* [PROBLEM REQUIREMENTS]: Leave out the images; return the rest of the data exactly.

(Records excerpted from a collection)

──────

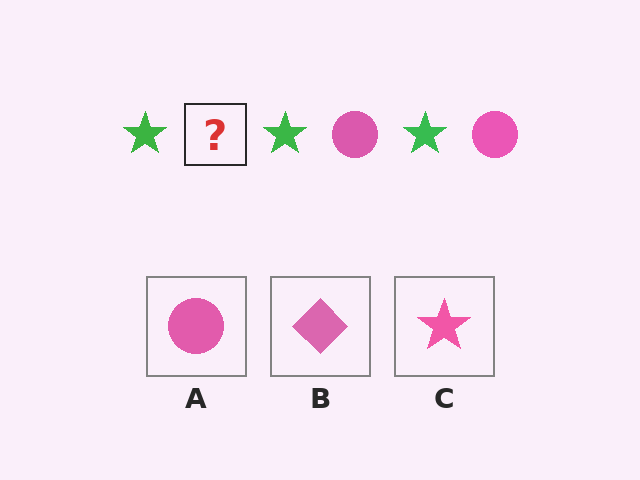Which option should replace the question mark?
Option A.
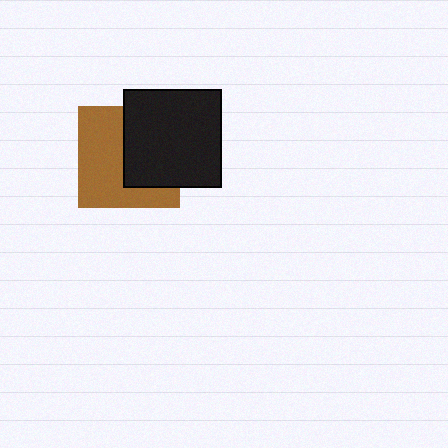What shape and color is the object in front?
The object in front is a black square.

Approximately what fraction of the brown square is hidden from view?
Roughly 44% of the brown square is hidden behind the black square.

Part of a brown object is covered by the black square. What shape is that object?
It is a square.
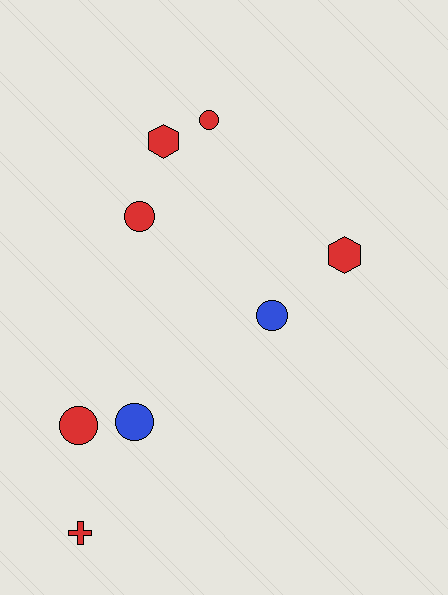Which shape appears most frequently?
Circle, with 5 objects.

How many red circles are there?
There are 3 red circles.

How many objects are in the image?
There are 8 objects.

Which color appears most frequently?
Red, with 6 objects.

──────

* [WRITTEN REPLY]:
Which option should replace the question mark?
Option A.
What shape and color is the object in front?
The object in front is a black square.

Approximately what fraction of the brown square is hidden from view?
Roughly 44% of the brown square is hidden behind the black square.

Part of a brown object is covered by the black square. What shape is that object?
It is a square.
Which shape appears most frequently?
Circle, with 5 objects.

How many red circles are there?
There are 3 red circles.

How many objects are in the image?
There are 8 objects.

Which color appears most frequently?
Red, with 6 objects.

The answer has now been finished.